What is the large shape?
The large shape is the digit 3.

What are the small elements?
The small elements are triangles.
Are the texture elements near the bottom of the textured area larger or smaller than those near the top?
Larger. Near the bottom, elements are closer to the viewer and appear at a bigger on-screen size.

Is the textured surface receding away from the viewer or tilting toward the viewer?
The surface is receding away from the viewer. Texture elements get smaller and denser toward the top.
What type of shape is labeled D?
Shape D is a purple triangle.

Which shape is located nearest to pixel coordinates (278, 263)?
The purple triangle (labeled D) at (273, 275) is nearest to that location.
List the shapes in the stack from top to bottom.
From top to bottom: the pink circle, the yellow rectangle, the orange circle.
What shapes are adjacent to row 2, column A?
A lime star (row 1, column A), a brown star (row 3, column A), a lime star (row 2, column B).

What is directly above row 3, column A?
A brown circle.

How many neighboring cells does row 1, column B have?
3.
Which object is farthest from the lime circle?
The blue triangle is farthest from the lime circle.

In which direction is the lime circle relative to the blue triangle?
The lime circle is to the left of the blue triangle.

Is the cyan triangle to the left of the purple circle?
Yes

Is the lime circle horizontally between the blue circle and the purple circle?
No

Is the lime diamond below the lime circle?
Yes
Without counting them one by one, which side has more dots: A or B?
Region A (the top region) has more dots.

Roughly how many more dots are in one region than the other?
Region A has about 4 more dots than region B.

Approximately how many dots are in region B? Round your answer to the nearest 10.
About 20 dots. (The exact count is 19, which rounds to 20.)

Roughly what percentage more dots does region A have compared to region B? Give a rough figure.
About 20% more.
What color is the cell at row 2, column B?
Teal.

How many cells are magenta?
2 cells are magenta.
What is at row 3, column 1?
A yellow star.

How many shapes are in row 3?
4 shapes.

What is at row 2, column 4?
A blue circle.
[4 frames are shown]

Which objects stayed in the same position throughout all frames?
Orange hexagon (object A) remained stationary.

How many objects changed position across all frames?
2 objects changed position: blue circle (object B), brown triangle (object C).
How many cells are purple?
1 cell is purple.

━━━━━━━━━━

**What you have to do**
Output each line of the material exactly, keeping every word as it appears.

**Response to this task**
What is the large shape?
The large shape is the digit 3.

What are the small elements?
The small elements are triangles.
Are the texture elements near the bottom of the textured area larger or smaller than those near the top?
Larger. Near the bottom, elements are closer to the viewer and appear at a bigger on-screen size.

Is the textured surface receding away from the viewer or tilting toward the viewer?
The surface is receding away from the viewer. Texture elements get smaller and denser toward the top.
What type of shape is labeled D?
Shape D is a purple triangle.

Which shape is located nearest to pixel coordinates (278, 263)?
The purple triangle (labeled D) at (273, 275) is nearest to that location.
List the shapes in the stack from top to bottom.
From top to bottom: the pink circle, the yellow rectangle, the orange circle.
What shapes are adjacent to row 2, column A?
A lime star (row 1, column A), a brown star (row 3, column A), a lime star (row 2, column B).

What is directly above row 3, column A?
A brown circle.

How many neighboring cells does row 1, column B have?
3.
Which object is farthest from the lime circle?
The blue triangle is farthest from the lime circle.

In which direction is the lime circle relative to the blue triangle?
The lime circle is to the left of the blue triangle.

Is the cyan triangle to the left of the purple circle?
Yes

Is the lime circle horizontally between the blue circle and the purple circle?
No

Is the lime diamond below the lime circle?
Yes
Without counting them one by one, which side has more dots: A or B?
Region A (the top region) has more dots.

Roughly how many more dots are in one region than the other?
Region A has about 4 more dots than region B.

Approximately how many dots are in region B? Round your answer to the nearest 10.
About 20 dots. (The exact count is 19, which rounds to 20.)

Roughly what percentage more dots does region A have compared to region B? Give a rough figure.
About 20% more.
What color is the cell at row 2, column B?
Teal.

How many cells are magenta?
2 cells are magenta.
What is at row 3, column 1?
A yellow star.

How many shapes are in row 3?
4 shapes.

What is at row 2, column 4?
A blue circle.
[4 frames are shown]

Which objects stayed in the same position throughout all frames?
Orange hexagon (object A) remained stationary.

How many objects changed position across all frames?
2 objects changed position: blue circle (object B), brown triangle (object C).
How many cells are purple?
1 cell is purple.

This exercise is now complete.